⟨
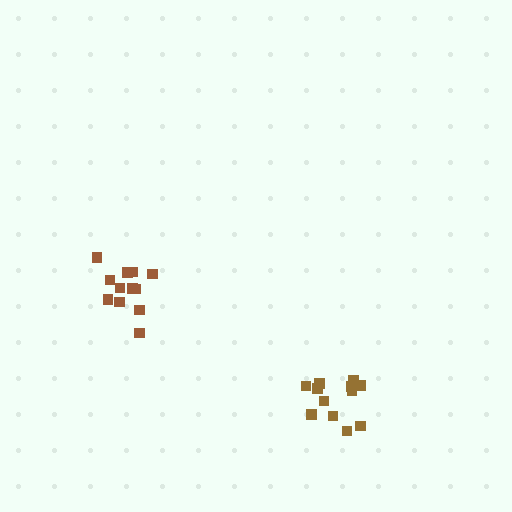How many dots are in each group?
Group 1: 12 dots, Group 2: 12 dots (24 total).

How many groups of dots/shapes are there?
There are 2 groups.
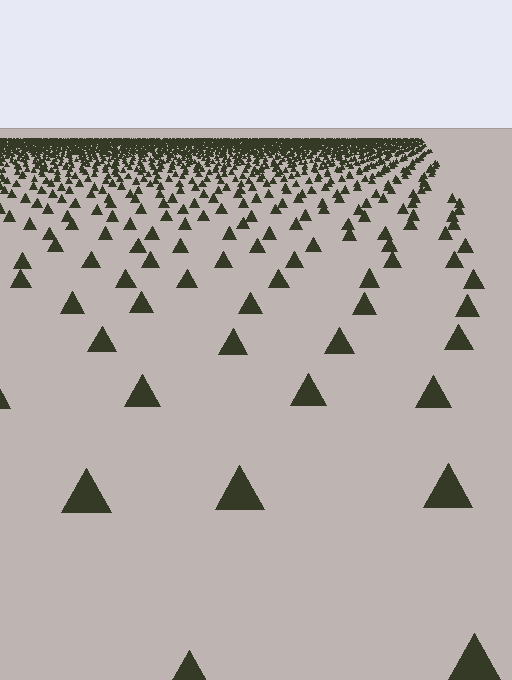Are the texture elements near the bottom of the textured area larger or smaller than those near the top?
Larger. Near the bottom, elements are closer to the viewer and appear at a bigger on-screen size.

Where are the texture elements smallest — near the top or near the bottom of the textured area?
Near the top.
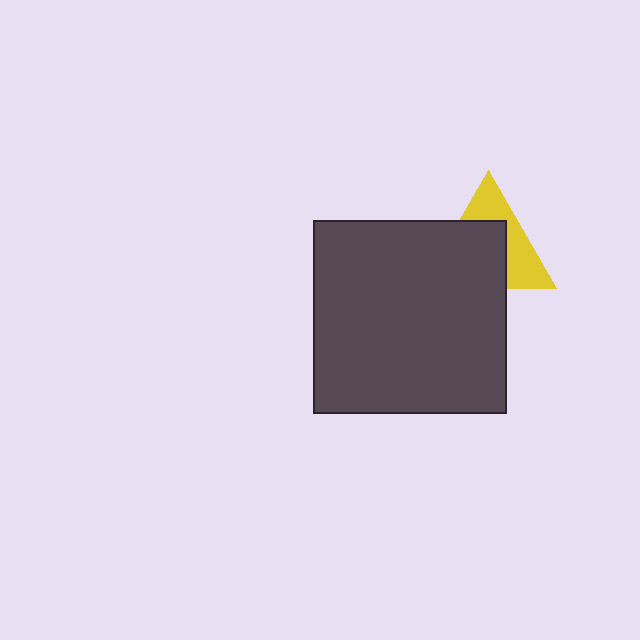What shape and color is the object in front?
The object in front is a dark gray square.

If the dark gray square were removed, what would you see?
You would see the complete yellow triangle.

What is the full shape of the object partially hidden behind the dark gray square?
The partially hidden object is a yellow triangle.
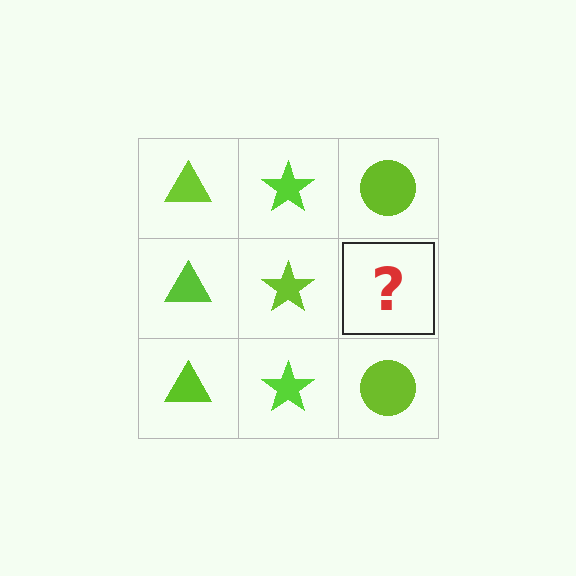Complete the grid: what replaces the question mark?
The question mark should be replaced with a lime circle.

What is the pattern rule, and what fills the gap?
The rule is that each column has a consistent shape. The gap should be filled with a lime circle.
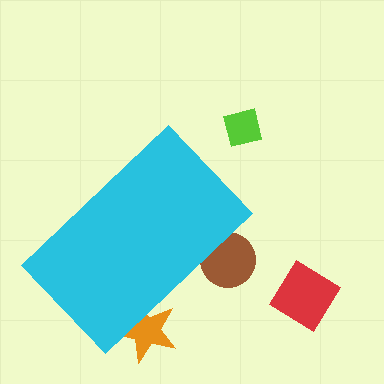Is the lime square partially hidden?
No, the lime square is fully visible.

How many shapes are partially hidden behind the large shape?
2 shapes are partially hidden.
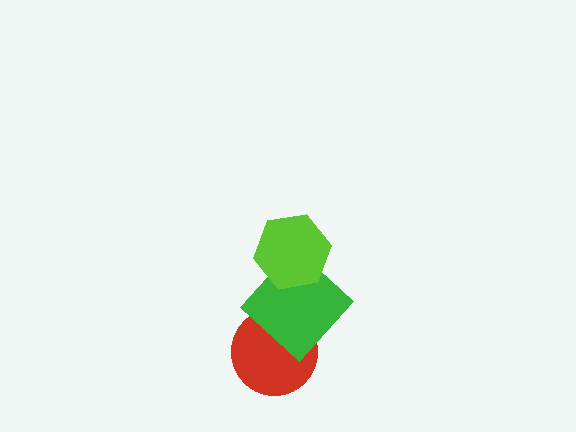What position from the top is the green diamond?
The green diamond is 2nd from the top.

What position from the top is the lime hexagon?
The lime hexagon is 1st from the top.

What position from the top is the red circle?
The red circle is 3rd from the top.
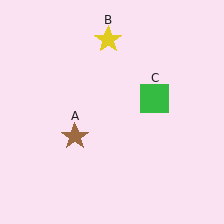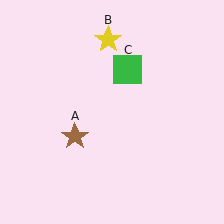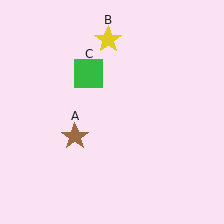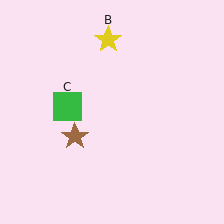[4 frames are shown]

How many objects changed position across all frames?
1 object changed position: green square (object C).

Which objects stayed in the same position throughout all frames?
Brown star (object A) and yellow star (object B) remained stationary.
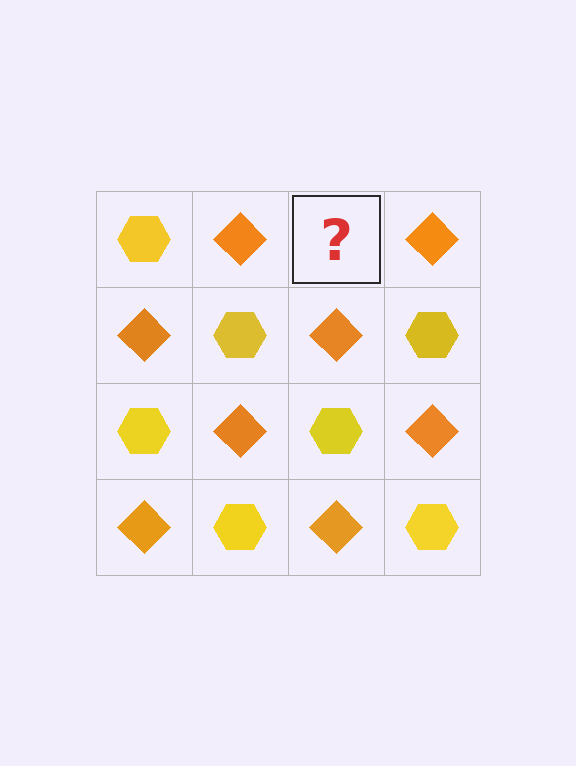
⟩
## Brief
Output the line containing "What position from the top is the lime" and each line after it, through the end of the material, exactly as given. No pictures belong in the output.

## Task solution
What position from the top is the lime hexagon?
The lime hexagon is 1st from the top.

What position from the top is the red circle?
The red circle is 3rd from the top.
[4 frames are shown]

How many objects changed position across all frames?
1 object changed position: green square (object C).

Which objects stayed in the same position throughout all frames?
Brown star (object A) and yellow star (object B) remained stationary.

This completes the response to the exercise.